## START Dataset records

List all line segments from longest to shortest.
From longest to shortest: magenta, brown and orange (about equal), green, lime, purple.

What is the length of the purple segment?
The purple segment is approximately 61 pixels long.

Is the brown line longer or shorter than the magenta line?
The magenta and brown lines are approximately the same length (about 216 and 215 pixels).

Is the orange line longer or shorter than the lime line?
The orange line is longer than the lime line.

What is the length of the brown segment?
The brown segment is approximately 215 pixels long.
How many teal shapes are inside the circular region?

## END Dataset records
## START Dataset records

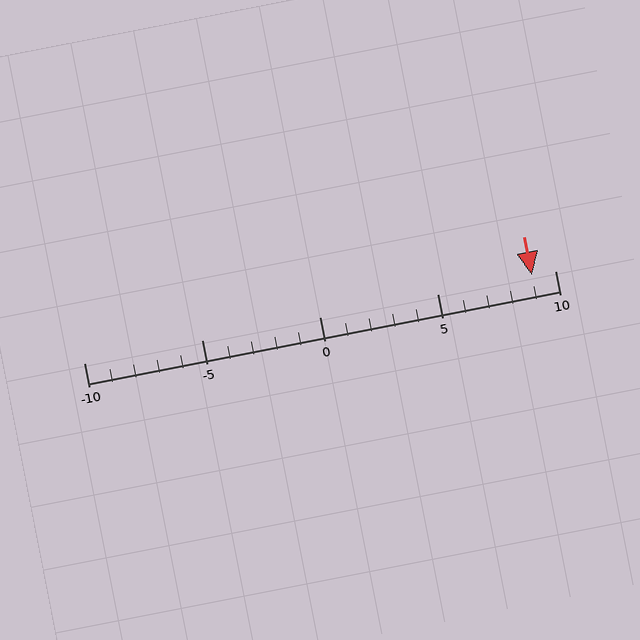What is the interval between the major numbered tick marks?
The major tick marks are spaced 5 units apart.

## END Dataset records

__What is expected__:
Give back exactly the lines running from the line that contains "What is the length of the brown segment?" through the line that contains "How many teal", and nothing outside them.

__Exercise solution__:
What is the length of the brown segment?
The brown segment is approximately 215 pixels long.
How many teal shapes are inside the circular region?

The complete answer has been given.